▸ Data provided
>> START
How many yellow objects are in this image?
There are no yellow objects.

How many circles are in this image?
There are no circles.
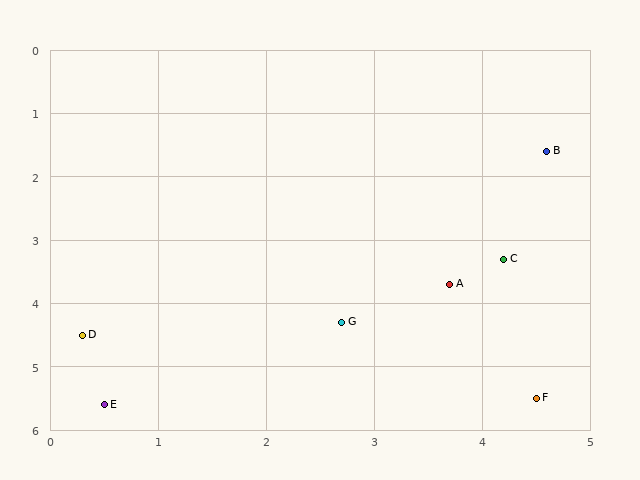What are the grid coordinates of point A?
Point A is at approximately (3.7, 3.7).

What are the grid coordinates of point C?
Point C is at approximately (4.2, 3.3).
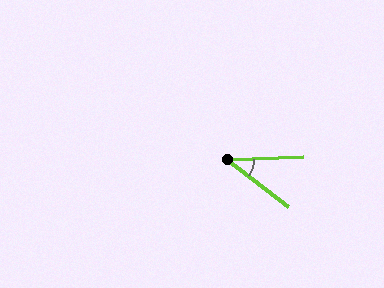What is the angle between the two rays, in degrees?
Approximately 40 degrees.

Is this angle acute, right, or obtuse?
It is acute.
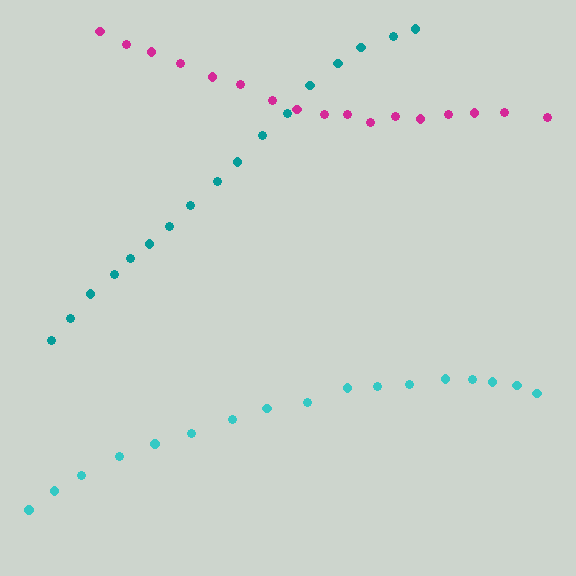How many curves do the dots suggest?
There are 3 distinct paths.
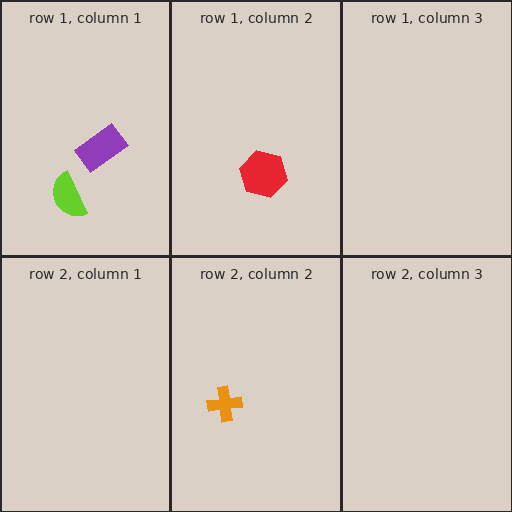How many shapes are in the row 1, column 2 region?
1.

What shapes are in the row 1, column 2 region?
The red hexagon.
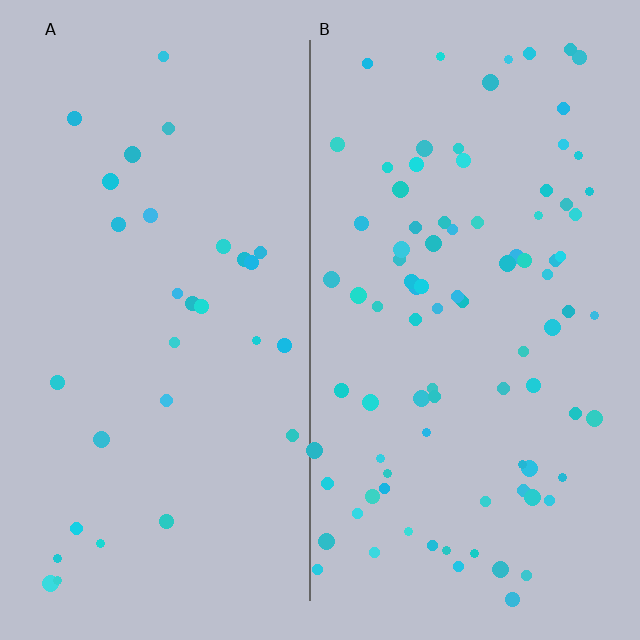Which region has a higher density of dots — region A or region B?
B (the right).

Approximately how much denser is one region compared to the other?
Approximately 2.9× — region B over region A.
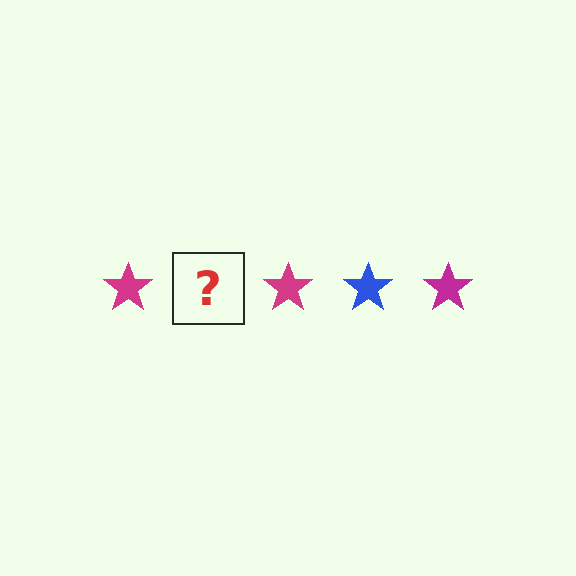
>> END
▸ Exercise prompt
Repeat the listing verbatim. Skip the pictures.

▸ Result below
How many yellow objects are in this image?
There are no yellow objects.

How many circles are in this image?
There are no circles.
What are the grid coordinates of point A?
Point A is at approximately (3.7, 3.7).

What are the grid coordinates of point C?
Point C is at approximately (4.2, 3.3).
What is the angle between the two rays, in degrees?
Approximately 40 degrees.

Is this angle acute, right, or obtuse?
It is acute.
How many curves do the dots suggest?
There are 3 distinct paths.
How many shapes are in the row 1, column 2 region?
1.

What shapes are in the row 1, column 2 region?
The red hexagon.
Which region has a higher density of dots — region A or region B?
B (the right).

Approximately how much denser is one region compared to the other?
Approximately 2.9× — region B over region A.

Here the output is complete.